**WORK REQUIRED:**
Any pictures in the records below must be left out when you repeat the lines from the line containing "How many cells are lime?" through the line containing "If you connected" exactly.

**RECORDED INFORMATION:**
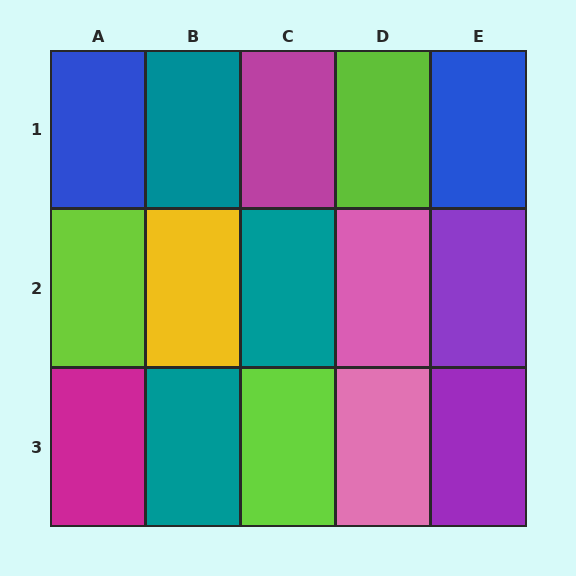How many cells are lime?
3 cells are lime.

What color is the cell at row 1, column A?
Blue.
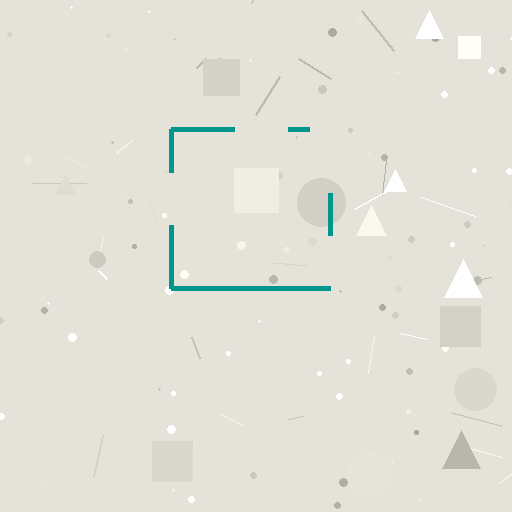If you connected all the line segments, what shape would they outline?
* * *
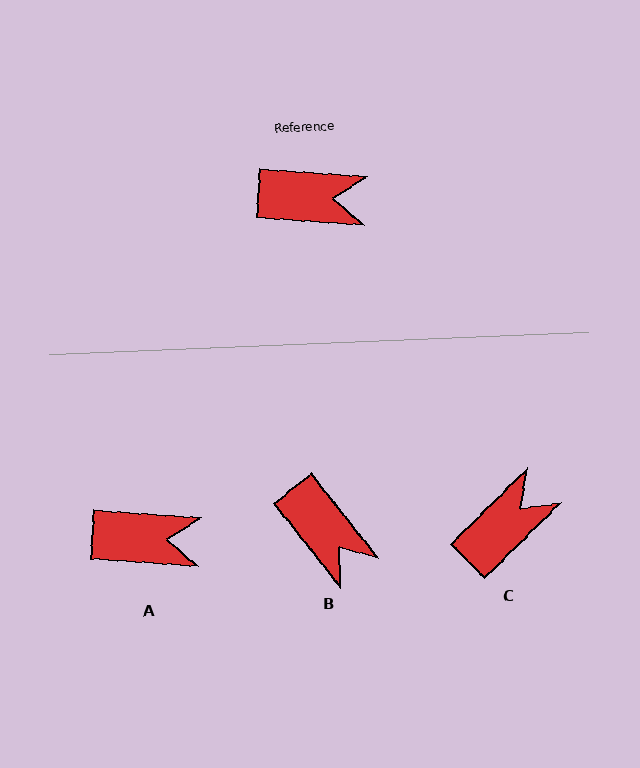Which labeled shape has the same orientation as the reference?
==
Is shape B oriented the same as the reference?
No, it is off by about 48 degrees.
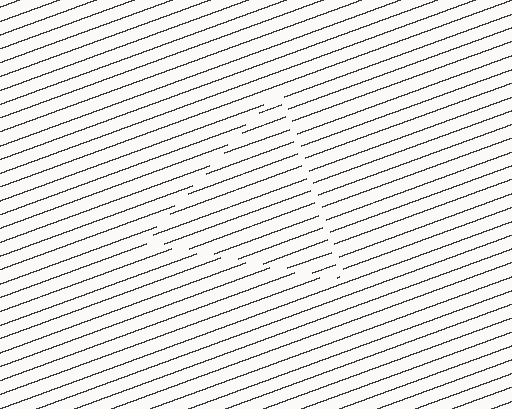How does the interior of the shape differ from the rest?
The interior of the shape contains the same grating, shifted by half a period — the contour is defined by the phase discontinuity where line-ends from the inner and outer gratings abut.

**SOLUTION TO THIS PROBLEM:**
How many cells are lime?
3 cells are lime.

What color is the cell at row 1, column A?
Blue.
If you connected all the line segments, what shape would they outline?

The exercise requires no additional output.